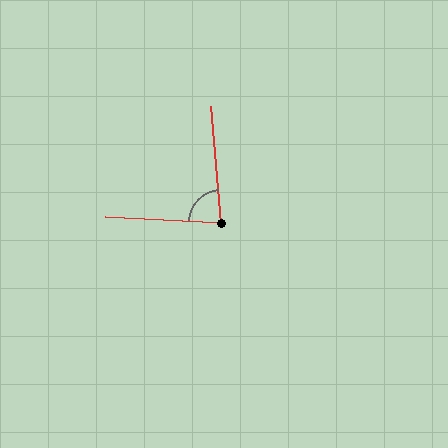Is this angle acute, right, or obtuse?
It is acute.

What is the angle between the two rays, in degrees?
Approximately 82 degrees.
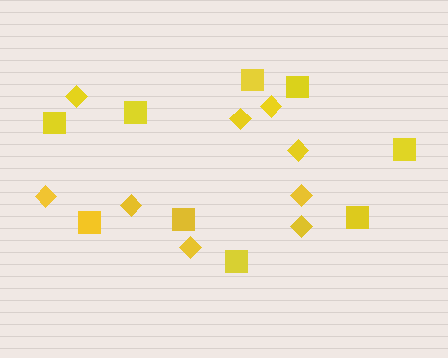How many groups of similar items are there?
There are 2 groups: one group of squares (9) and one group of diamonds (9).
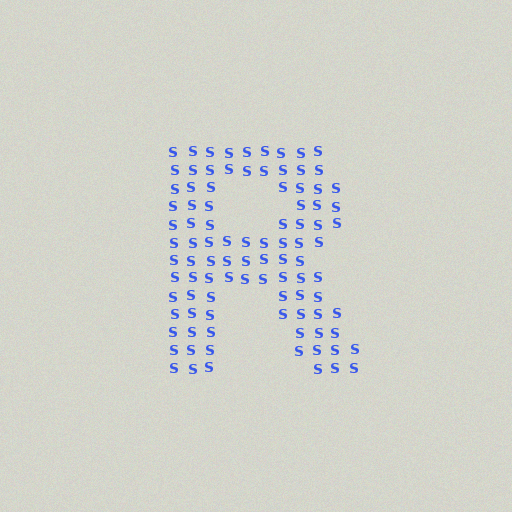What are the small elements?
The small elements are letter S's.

○ ○ ○ ○ ○ ○ ○

→ Your instructions
Copy all of the entries verbatim, leaving out any pictures they contain.

→ Task output
Is this angle acute, right, or obtuse?
It is acute.

What is the angle between the two rays, in degrees?
Approximately 82 degrees.
How many groups of similar items are there?
There are 2 groups: one group of squares (9) and one group of diamonds (9).
What are the small elements?
The small elements are letter S's.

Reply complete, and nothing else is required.